_INSTRUCTIONS TO FOLLOW_
Carry none of the pictures over; write out the complete data exactly.
□ □ □ □ □ □ □
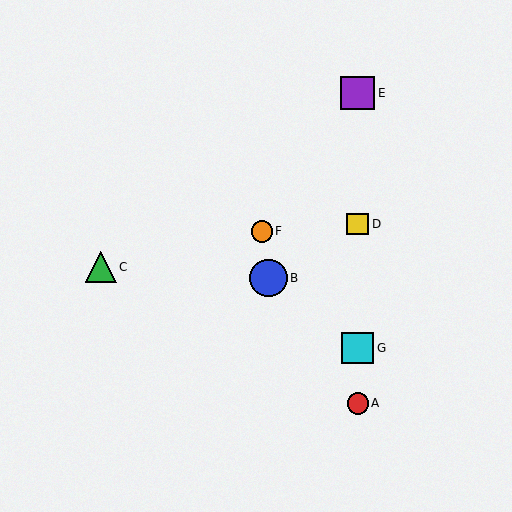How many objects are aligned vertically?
4 objects (A, D, E, G) are aligned vertically.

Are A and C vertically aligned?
No, A is at x≈358 and C is at x≈101.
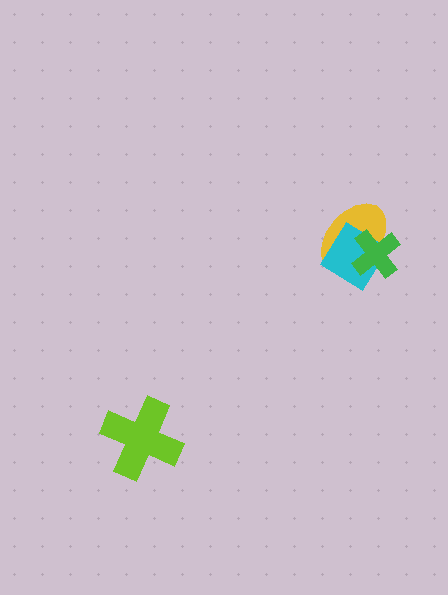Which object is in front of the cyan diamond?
The green cross is in front of the cyan diamond.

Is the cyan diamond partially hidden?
Yes, it is partially covered by another shape.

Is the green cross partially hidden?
No, no other shape covers it.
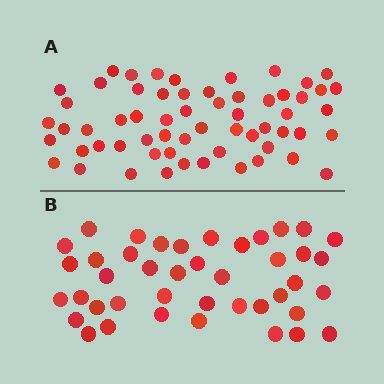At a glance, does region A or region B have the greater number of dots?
Region A (the top region) has more dots.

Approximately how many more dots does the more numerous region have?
Region A has approximately 20 more dots than region B.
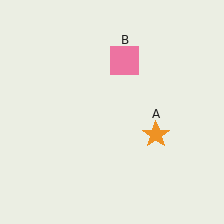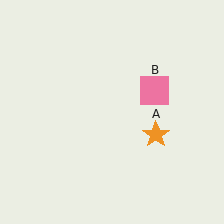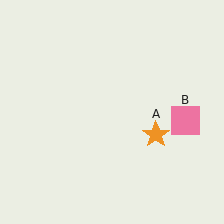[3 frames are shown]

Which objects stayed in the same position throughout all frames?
Orange star (object A) remained stationary.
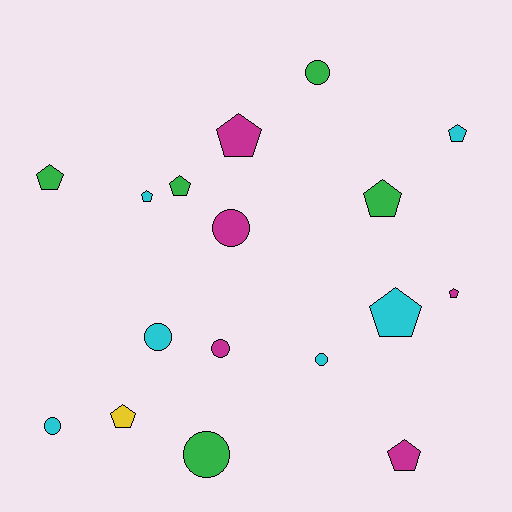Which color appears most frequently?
Cyan, with 6 objects.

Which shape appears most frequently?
Pentagon, with 10 objects.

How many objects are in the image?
There are 17 objects.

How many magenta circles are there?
There are 2 magenta circles.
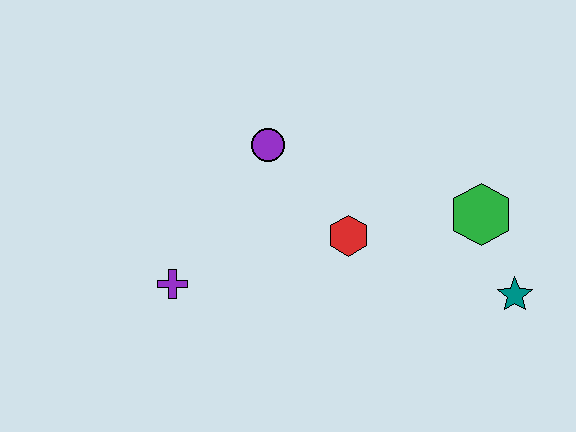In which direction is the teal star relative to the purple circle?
The teal star is to the right of the purple circle.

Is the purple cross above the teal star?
Yes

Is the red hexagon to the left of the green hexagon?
Yes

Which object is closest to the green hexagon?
The teal star is closest to the green hexagon.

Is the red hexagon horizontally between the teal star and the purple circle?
Yes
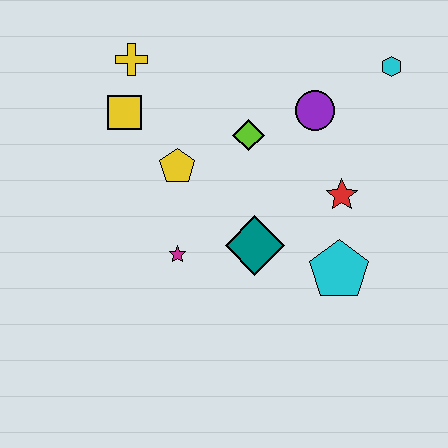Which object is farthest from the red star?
The yellow cross is farthest from the red star.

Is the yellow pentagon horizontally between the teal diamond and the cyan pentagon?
No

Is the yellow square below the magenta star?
No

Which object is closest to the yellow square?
The yellow cross is closest to the yellow square.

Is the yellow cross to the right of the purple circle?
No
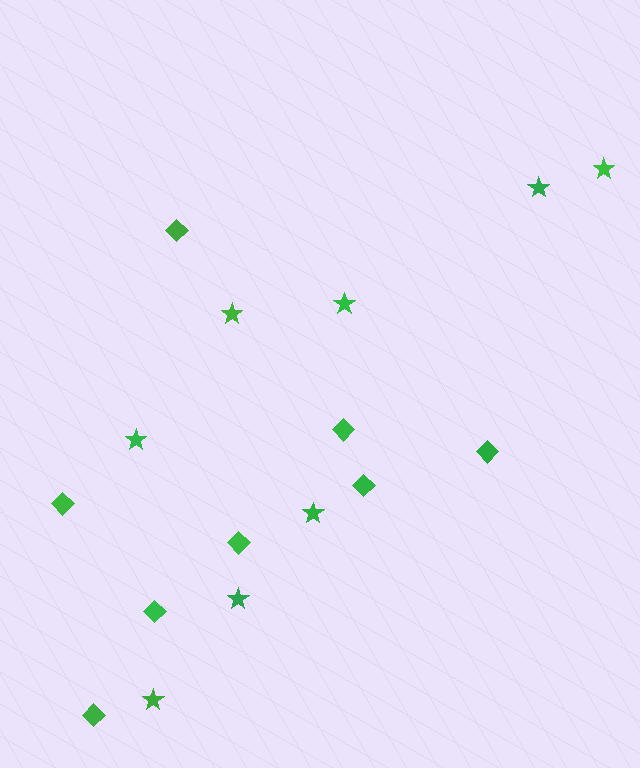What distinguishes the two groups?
There are 2 groups: one group of diamonds (8) and one group of stars (8).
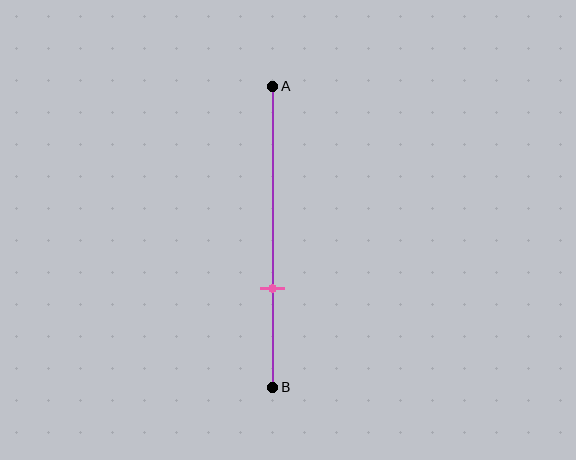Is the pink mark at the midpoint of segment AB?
No, the mark is at about 65% from A, not at the 50% midpoint.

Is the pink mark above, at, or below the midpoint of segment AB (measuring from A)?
The pink mark is below the midpoint of segment AB.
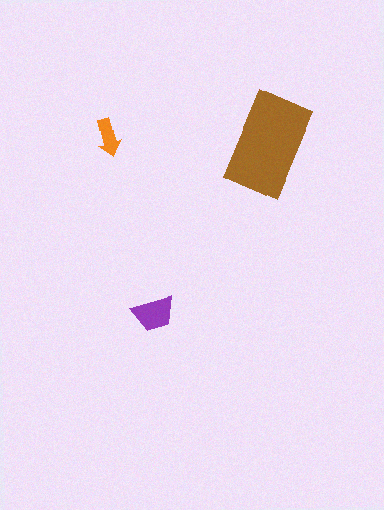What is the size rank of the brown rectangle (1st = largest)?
1st.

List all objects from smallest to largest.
The orange arrow, the purple trapezoid, the brown rectangle.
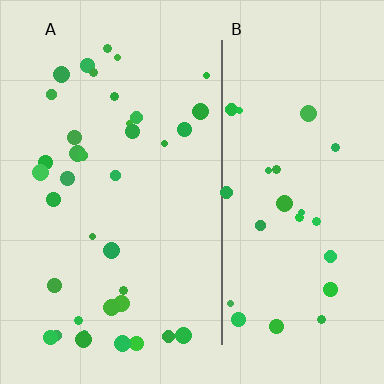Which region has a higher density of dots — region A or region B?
A (the left).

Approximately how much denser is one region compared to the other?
Approximately 1.4× — region A over region B.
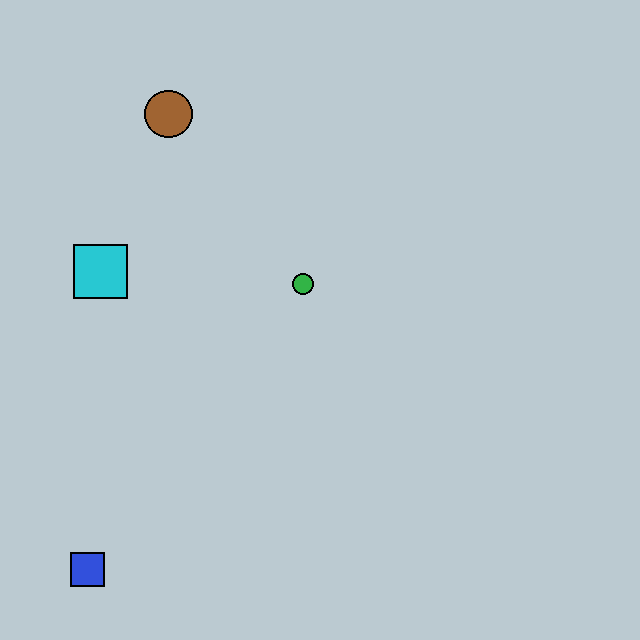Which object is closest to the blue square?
The cyan square is closest to the blue square.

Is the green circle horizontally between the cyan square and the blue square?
No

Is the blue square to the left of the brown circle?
Yes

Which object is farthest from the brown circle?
The blue square is farthest from the brown circle.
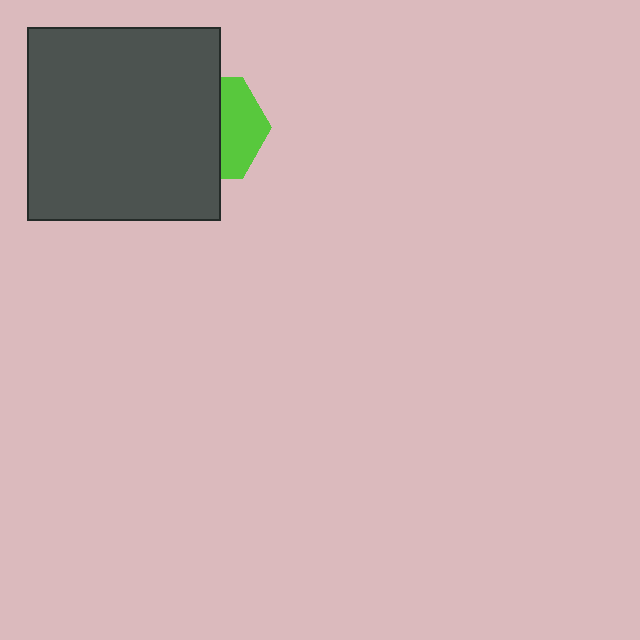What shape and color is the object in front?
The object in front is a dark gray square.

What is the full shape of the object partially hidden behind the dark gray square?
The partially hidden object is a lime hexagon.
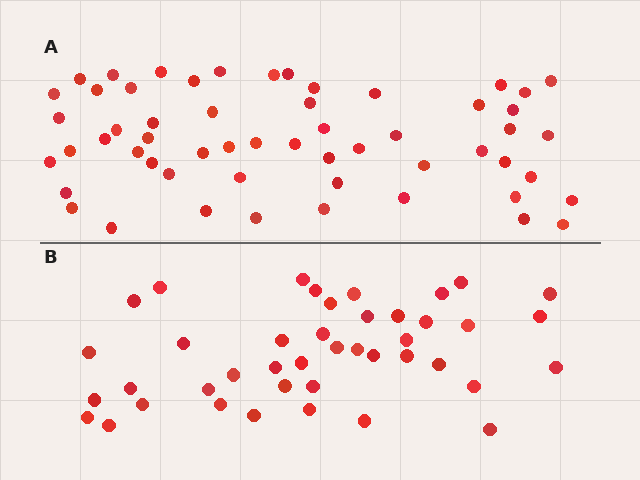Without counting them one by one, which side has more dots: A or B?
Region A (the top region) has more dots.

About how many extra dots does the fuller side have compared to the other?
Region A has approximately 15 more dots than region B.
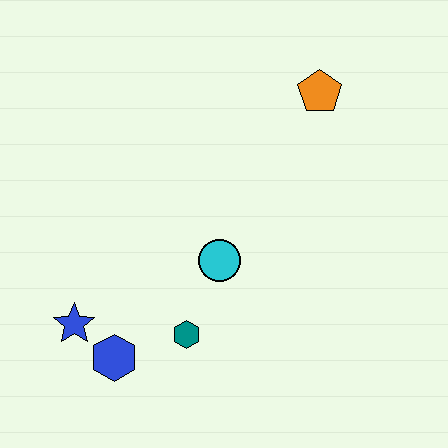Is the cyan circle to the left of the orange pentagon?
Yes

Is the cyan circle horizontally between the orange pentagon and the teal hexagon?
Yes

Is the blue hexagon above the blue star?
No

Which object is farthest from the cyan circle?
The orange pentagon is farthest from the cyan circle.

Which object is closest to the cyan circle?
The teal hexagon is closest to the cyan circle.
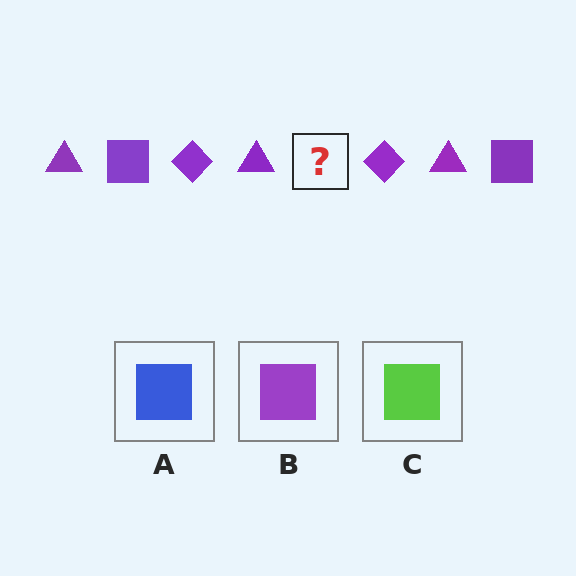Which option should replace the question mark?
Option B.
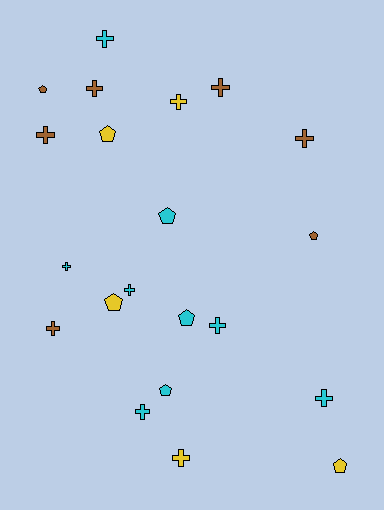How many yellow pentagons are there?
There are 3 yellow pentagons.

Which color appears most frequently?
Cyan, with 9 objects.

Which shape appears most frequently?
Cross, with 13 objects.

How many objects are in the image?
There are 21 objects.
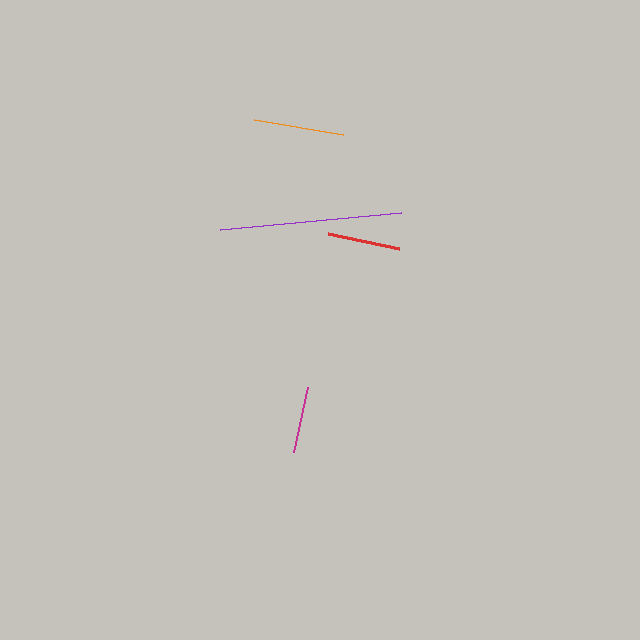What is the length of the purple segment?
The purple segment is approximately 182 pixels long.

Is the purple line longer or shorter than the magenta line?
The purple line is longer than the magenta line.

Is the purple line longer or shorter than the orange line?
The purple line is longer than the orange line.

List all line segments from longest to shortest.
From longest to shortest: purple, orange, red and magenta (about equal).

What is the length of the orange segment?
The orange segment is approximately 90 pixels long.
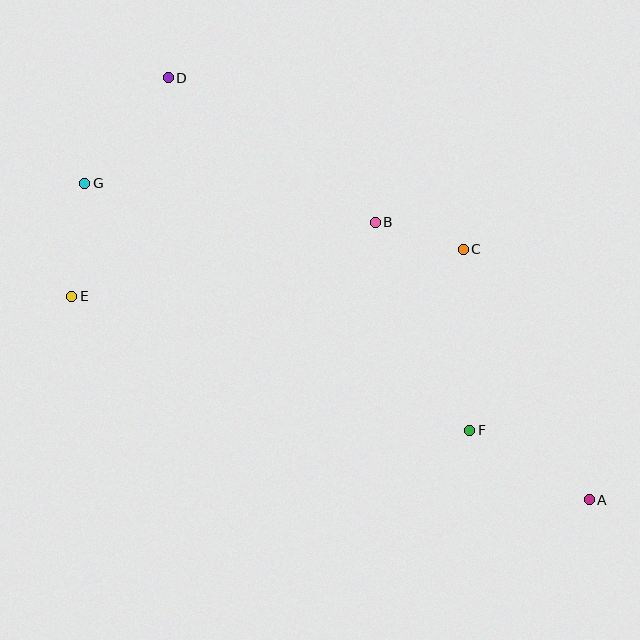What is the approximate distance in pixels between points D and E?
The distance between D and E is approximately 239 pixels.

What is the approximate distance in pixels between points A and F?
The distance between A and F is approximately 138 pixels.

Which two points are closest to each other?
Points B and C are closest to each other.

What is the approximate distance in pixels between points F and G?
The distance between F and G is approximately 458 pixels.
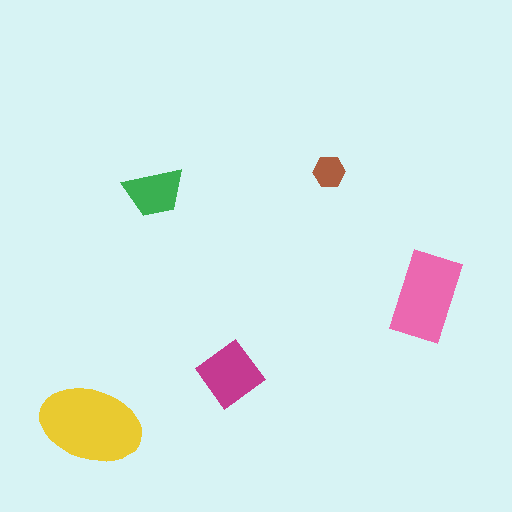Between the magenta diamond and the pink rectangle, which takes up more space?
The pink rectangle.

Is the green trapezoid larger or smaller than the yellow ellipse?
Smaller.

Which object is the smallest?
The brown hexagon.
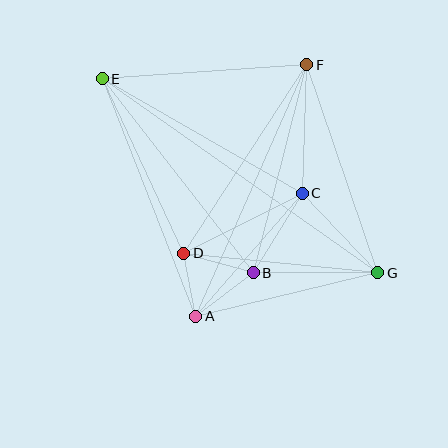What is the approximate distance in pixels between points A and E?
The distance between A and E is approximately 255 pixels.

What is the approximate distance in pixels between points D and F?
The distance between D and F is approximately 225 pixels.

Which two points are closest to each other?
Points A and D are closest to each other.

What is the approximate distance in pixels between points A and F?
The distance between A and F is approximately 275 pixels.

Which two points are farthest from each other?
Points E and G are farthest from each other.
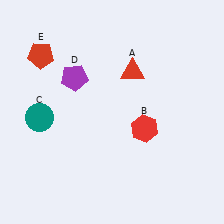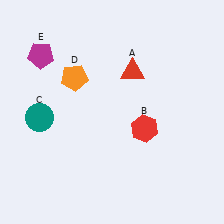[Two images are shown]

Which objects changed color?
D changed from purple to orange. E changed from red to magenta.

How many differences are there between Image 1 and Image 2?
There are 2 differences between the two images.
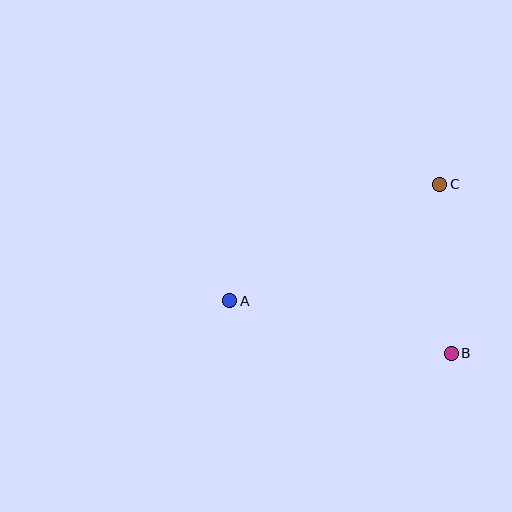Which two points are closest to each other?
Points B and C are closest to each other.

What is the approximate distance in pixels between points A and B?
The distance between A and B is approximately 228 pixels.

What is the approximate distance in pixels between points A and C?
The distance between A and C is approximately 240 pixels.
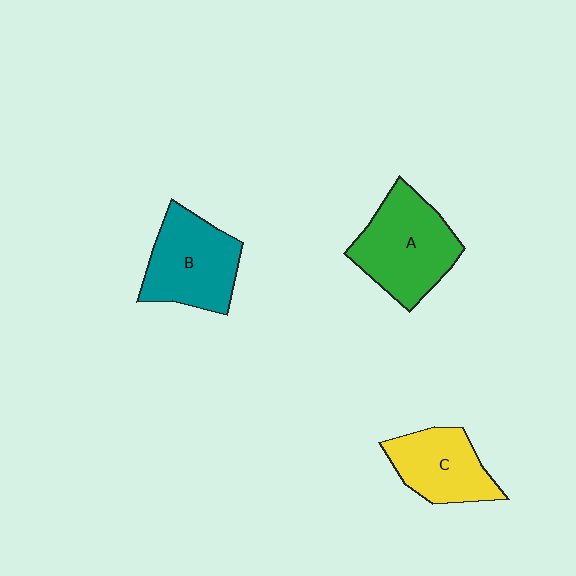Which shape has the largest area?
Shape A (green).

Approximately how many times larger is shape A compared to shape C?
Approximately 1.4 times.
□ □ □ □ □ □ □
_RESPONSE TO THIS TASK_
How many objects are aligned vertically?
4 objects (A, D, E, G) are aligned vertically.

Are A and C vertically aligned?
No, A is at x≈358 and C is at x≈101.
Which object is in front of the cyan diamond?
The green cross is in front of the cyan diamond.

Is the cyan diamond partially hidden?
Yes, it is partially covered by another shape.

Is the green cross partially hidden?
No, no other shape covers it.
At a glance, does region A or region B have the greater number of dots?
Region A (the top region) has more dots.

Approximately how many more dots does the more numerous region have?
Region A has approximately 20 more dots than region B.
[3 frames are shown]

Which objects stayed in the same position throughout all frames?
Orange star (object A) remained stationary.
Which color appears most frequently?
Cyan, with 6 objects.

Which shape appears most frequently?
Pentagon, with 10 objects.

How many objects are in the image?
There are 17 objects.

How many magenta circles are there?
There are 2 magenta circles.
In which direction is the teal star relative to the purple circle?
The teal star is to the right of the purple circle.

Is the purple cross above the teal star?
Yes

Is the red hexagon to the left of the green hexagon?
Yes

Which object is closest to the green hexagon?
The teal star is closest to the green hexagon.

Is the red hexagon horizontally between the teal star and the purple circle?
Yes
Which object is farthest from the red star?
The yellow cross is farthest from the red star.

Is the yellow pentagon horizontally between the teal diamond and the cyan pentagon?
No

Is the yellow square below the magenta star?
No

Which object is closest to the yellow square?
The yellow cross is closest to the yellow square.

Is the yellow cross to the right of the purple circle?
No
What distinguishes the two groups?
There are 2 groups: one group of diamonds (8) and one group of stars (8).
Is the pink mark at the midpoint of segment AB?
No, the mark is at about 65% from A, not at the 50% midpoint.

Is the pink mark above, at, or below the midpoint of segment AB (measuring from A)?
The pink mark is below the midpoint of segment AB.
What is the size rank of the brown rectangle (1st = largest)?
1st.

List all objects from smallest to largest.
The orange arrow, the purple trapezoid, the brown rectangle.
Which region has a higher density of dots — region A or region B?
A (the left).

Approximately how much denser is one region compared to the other?
Approximately 1.4× — region A over region B.
Which object is closest to the blue square?
The cyan square is closest to the blue square.

Is the green circle horizontally between the cyan square and the blue square?
No

Is the blue square to the left of the brown circle?
Yes

Which object is farthest from the brown circle?
The blue square is farthest from the brown circle.
What shape and color is the object in front?
The object in front is a dark gray square.

What is the full shape of the object partially hidden behind the dark gray square?
The partially hidden object is a lime hexagon.
Without counting them one by one, which side has more dots: A or B?
Region A (the top region) has more dots.

About how many extra dots does the fuller side have compared to the other?
Region A has approximately 15 more dots than region B.
Is the cyan circle to the left of the orange pentagon?
Yes

Is the cyan circle horizontally between the orange pentagon and the teal hexagon?
Yes

Is the blue hexagon above the blue star?
No

Which object is farthest from the cyan circle?
The orange pentagon is farthest from the cyan circle.

Which object is closest to the cyan circle?
The teal hexagon is closest to the cyan circle.
Which option should replace the question mark?
Option B.
How many yellow pentagons are there?
There are 3 yellow pentagons.

Which color appears most frequently?
Cyan, with 9 objects.

Which shape appears most frequently?
Cross, with 13 objects.

How many objects are in the image?
There are 21 objects.
What is the length of the purple segment?
The purple segment is approximately 182 pixels long.

Is the purple line longer or shorter than the magenta line?
The purple line is longer than the magenta line.

Is the purple line longer or shorter than the orange line?
The purple line is longer than the orange line.

List all line segments from longest to shortest.
From longest to shortest: purple, orange, red and magenta (about equal).

What is the length of the orange segment?
The orange segment is approximately 90 pixels long.
What is the approximate distance in pixels between points D and E?
The distance between D and E is approximately 239 pixels.

What is the approximate distance in pixels between points A and F?
The distance between A and F is approximately 138 pixels.

Which two points are closest to each other?
Points B and C are closest to each other.

What is the approximate distance in pixels between points F and G?
The distance between F and G is approximately 458 pixels.
Between the magenta diamond and the pink rectangle, which takes up more space?
The pink rectangle.

Is the green trapezoid larger or smaller than the yellow ellipse?
Smaller.

Which object is the smallest?
The brown hexagon.
What is the approximate distance in pixels between points A and E?
The distance between A and E is approximately 255 pixels.

What is the approximate distance in pixels between points D and F?
The distance between D and F is approximately 225 pixels.

Which two points are closest to each other?
Points A and D are closest to each other.

What is the approximate distance in pixels between points A and F?
The distance between A and F is approximately 275 pixels.

Which two points are farthest from each other?
Points E and G are farthest from each other.
[Two images are shown]

Which objects changed color?
D changed from purple to orange. E changed from red to magenta.

How many differences are there between Image 1 and Image 2?
There are 2 differences between the two images.
Which two points are closest to each other?
Points B and C are closest to each other.

What is the approximate distance in pixels between points A and B?
The distance between A and B is approximately 228 pixels.

What is the approximate distance in pixels between points A and C?
The distance between A and C is approximately 240 pixels.
Which shape has the largest area?
Shape A (green).

Approximately how many times larger is shape A compared to shape C?
Approximately 1.4 times.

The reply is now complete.